**Instructions for the task**.
Keep the pictures out and restate every record exactly.

**Records to use**.
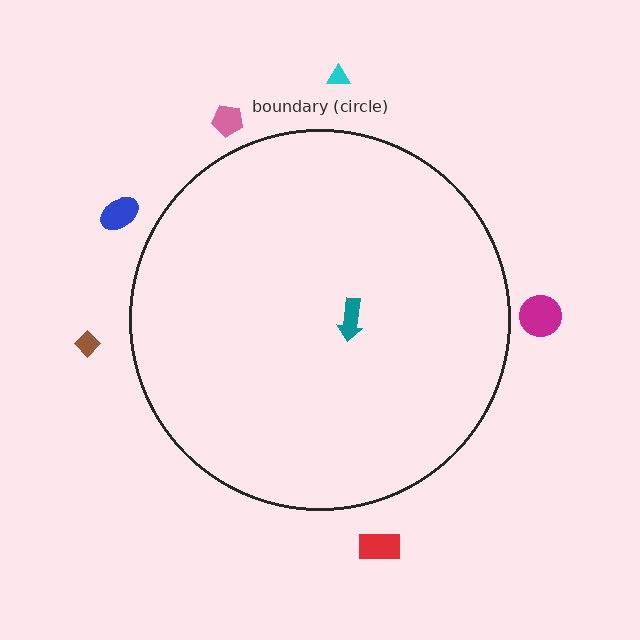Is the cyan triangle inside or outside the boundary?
Outside.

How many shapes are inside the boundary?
1 inside, 6 outside.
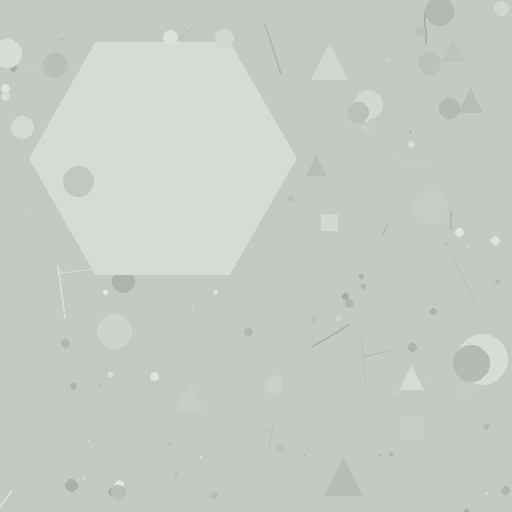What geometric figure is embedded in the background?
A hexagon is embedded in the background.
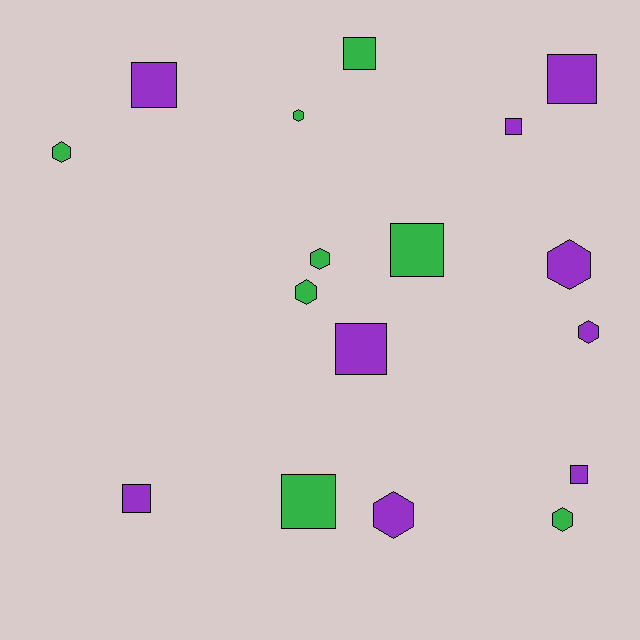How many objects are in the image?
There are 17 objects.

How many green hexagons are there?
There are 5 green hexagons.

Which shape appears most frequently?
Square, with 9 objects.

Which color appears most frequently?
Purple, with 9 objects.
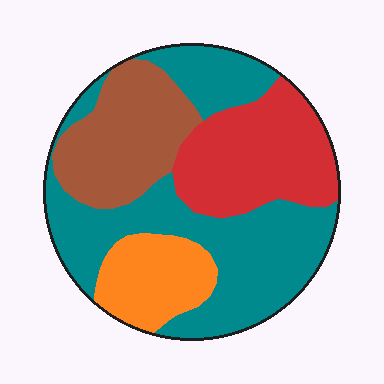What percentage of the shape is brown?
Brown covers around 20% of the shape.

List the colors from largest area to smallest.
From largest to smallest: teal, red, brown, orange.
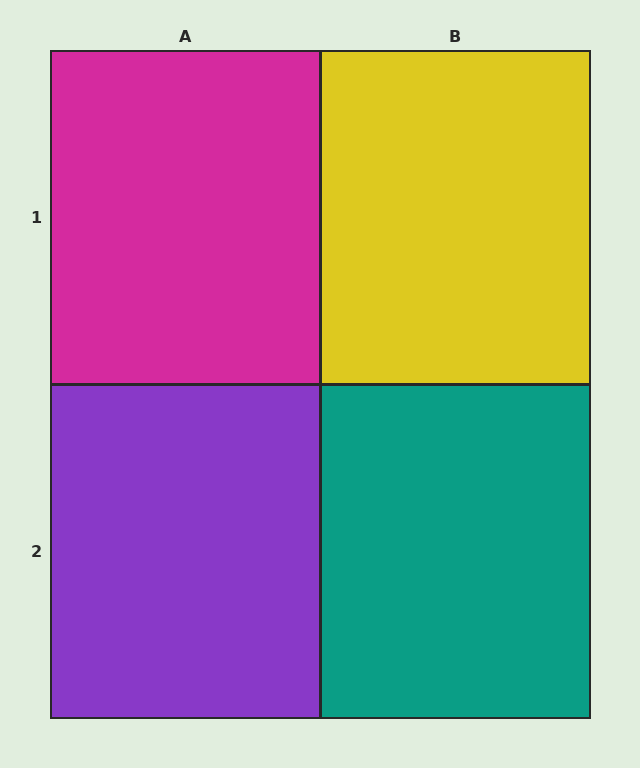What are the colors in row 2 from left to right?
Purple, teal.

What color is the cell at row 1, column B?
Yellow.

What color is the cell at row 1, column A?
Magenta.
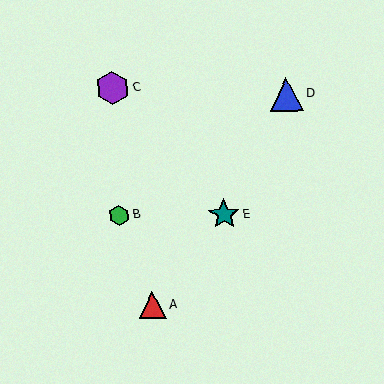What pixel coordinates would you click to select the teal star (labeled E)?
Click at (224, 214) to select the teal star E.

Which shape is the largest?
The purple hexagon (labeled C) is the largest.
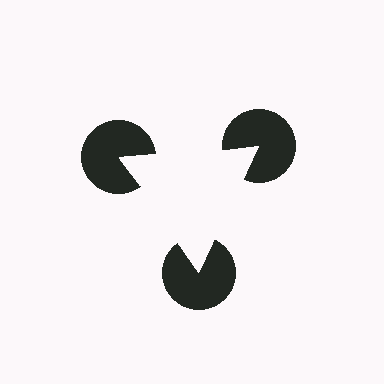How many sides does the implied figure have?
3 sides.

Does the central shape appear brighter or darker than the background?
It typically appears slightly brighter than the background, even though no actual brightness change is drawn.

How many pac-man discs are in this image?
There are 3 — one at each vertex of the illusory triangle.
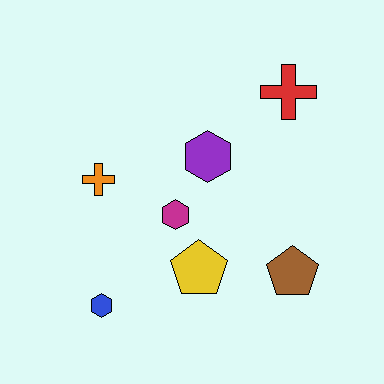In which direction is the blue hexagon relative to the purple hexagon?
The blue hexagon is below the purple hexagon.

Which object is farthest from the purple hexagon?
The blue hexagon is farthest from the purple hexagon.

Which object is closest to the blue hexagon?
The yellow pentagon is closest to the blue hexagon.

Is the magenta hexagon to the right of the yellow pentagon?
No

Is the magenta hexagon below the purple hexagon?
Yes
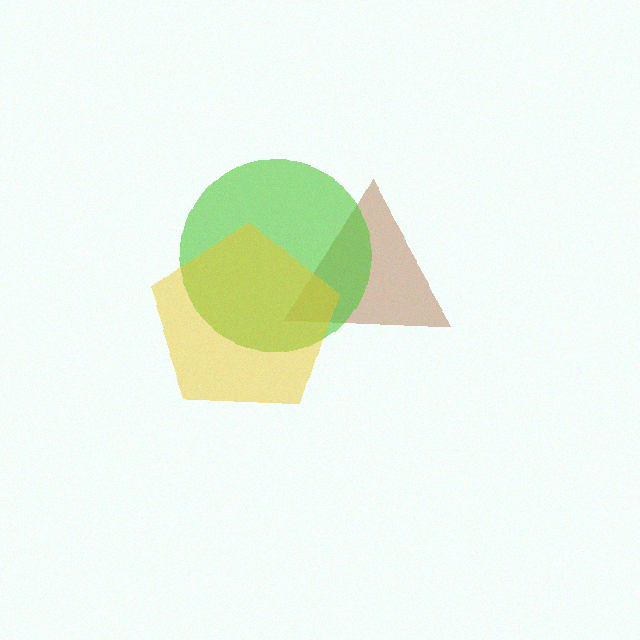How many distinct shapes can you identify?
There are 3 distinct shapes: a brown triangle, a lime circle, a yellow pentagon.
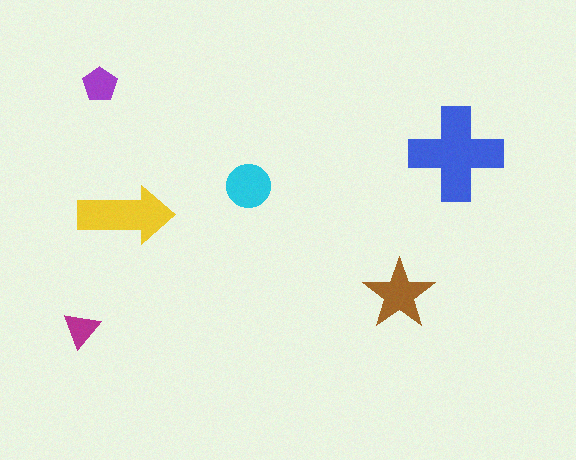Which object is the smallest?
The magenta triangle.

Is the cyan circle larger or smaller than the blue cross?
Smaller.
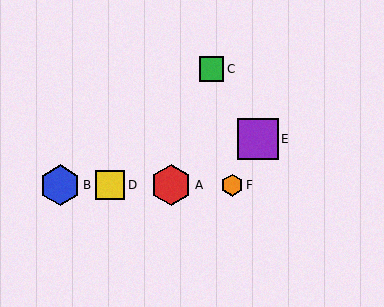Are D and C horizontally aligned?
No, D is at y≈185 and C is at y≈69.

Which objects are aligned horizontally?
Objects A, B, D, F are aligned horizontally.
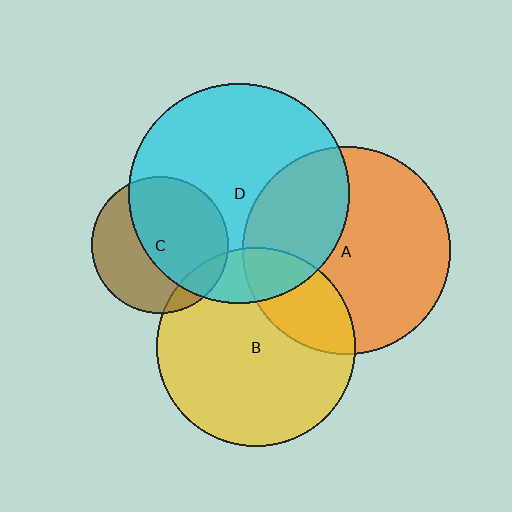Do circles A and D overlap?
Yes.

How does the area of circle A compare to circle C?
Approximately 2.3 times.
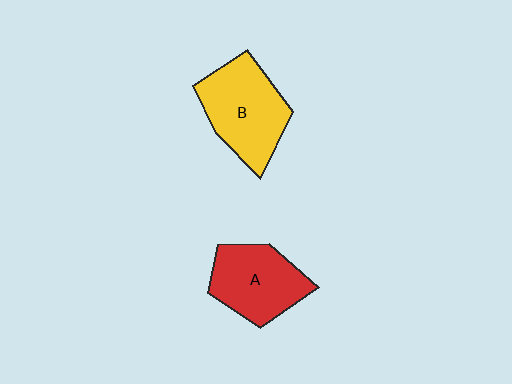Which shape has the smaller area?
Shape A (red).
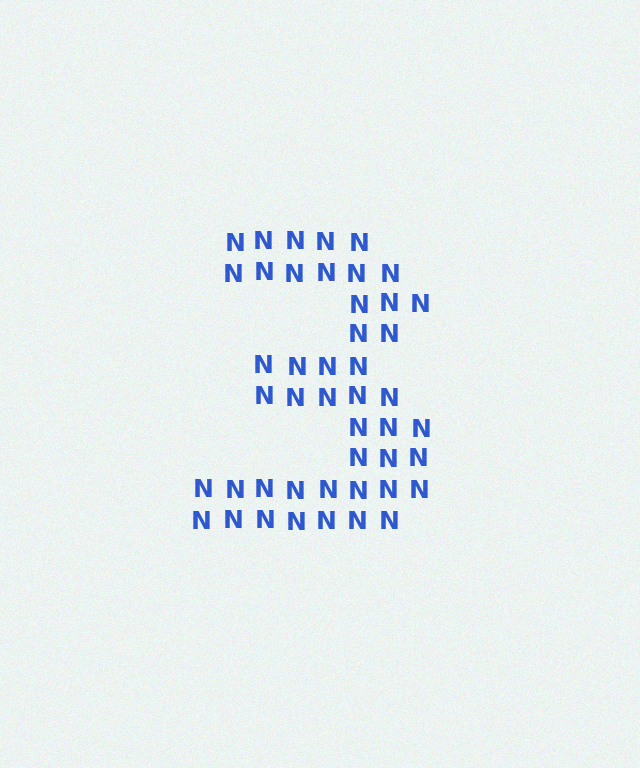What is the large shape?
The large shape is the digit 3.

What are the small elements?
The small elements are letter N's.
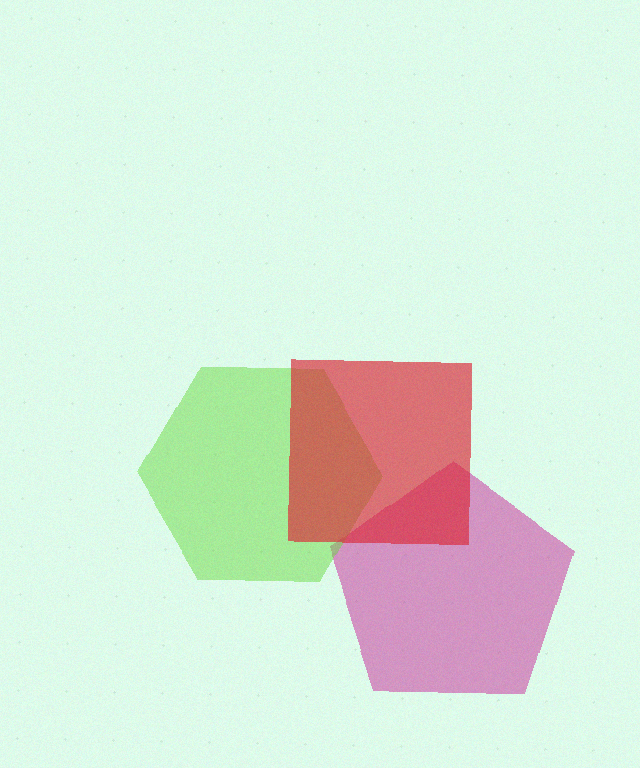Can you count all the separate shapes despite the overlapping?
Yes, there are 3 separate shapes.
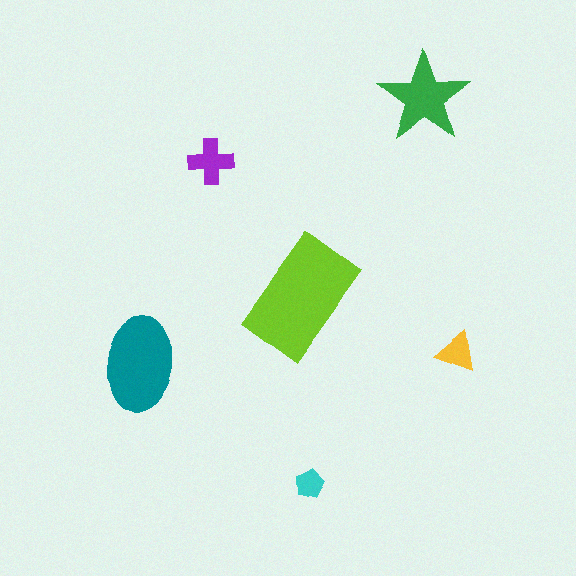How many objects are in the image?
There are 6 objects in the image.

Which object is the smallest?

**Correct answer**.
Is the cyan triangle inside or outside the boundary?
Outside.

How many shapes are inside the boundary?
1 inside, 6 outside.
What geometric figure is embedded in the background?
A hexagon is embedded in the background.
How many objects are in the image?
There are 17 objects.

How many green hexagons are there?
There are 5 green hexagons.

Which shape appears most frequently?
Square, with 9 objects.

Which color appears most frequently?
Purple, with 9 objects.
What percentage of the shape is brown?
Brown covers around 20% of the shape.

List the colors from largest area to smallest.
From largest to smallest: teal, red, brown, orange.
What are the colors in row 2 from left to right?
Purple, teal.

What color is the cell at row 1, column B?
Yellow.

What color is the cell at row 1, column A?
Magenta.
What pixel coordinates would you click to select the teal star (labeled E)?
Click at (224, 214) to select the teal star E.

Which shape is the largest?
The purple hexagon (labeled C) is the largest.
How many sides does the implied figure have?
3 sides.

Does the central shape appear brighter or darker than the background?
It typically appears slightly brighter than the background, even though no actual brightness change is drawn.

How many pac-man discs are in this image?
There are 3 — one at each vertex of the illusory triangle.
In which direction is the blue hexagon relative to the purple hexagon?
The blue hexagon is below the purple hexagon.

Which object is farthest from the purple hexagon?
The blue hexagon is farthest from the purple hexagon.

Which object is closest to the blue hexagon?
The yellow pentagon is closest to the blue hexagon.

Is the magenta hexagon to the right of the yellow pentagon?
No

Is the magenta hexagon below the purple hexagon?
Yes
How many distinct shapes can you identify?
There are 3 distinct shapes: a brown triangle, a lime circle, a yellow pentagon.
Which object is the smallest?
The magenta triangle.

Is the cyan circle larger or smaller than the blue cross?
Smaller.
Are D and C horizontally aligned?
No, D is at y≈185 and C is at y≈69.

Which objects are aligned horizontally?
Objects A, B, D, F are aligned horizontally.
Do circles A and D overlap?
Yes.

How does the area of circle A compare to circle C?
Approximately 2.3 times.
Which shape has the smaller area?
Shape A (red).
What is the large shape?
The large shape is the digit 3.

What are the small elements?
The small elements are letter N's.
Can you count all the separate shapes despite the overlapping?
Yes, there are 3 separate shapes.
How many objects are in the image?
There are 6 objects in the image.

Which object is the smallest?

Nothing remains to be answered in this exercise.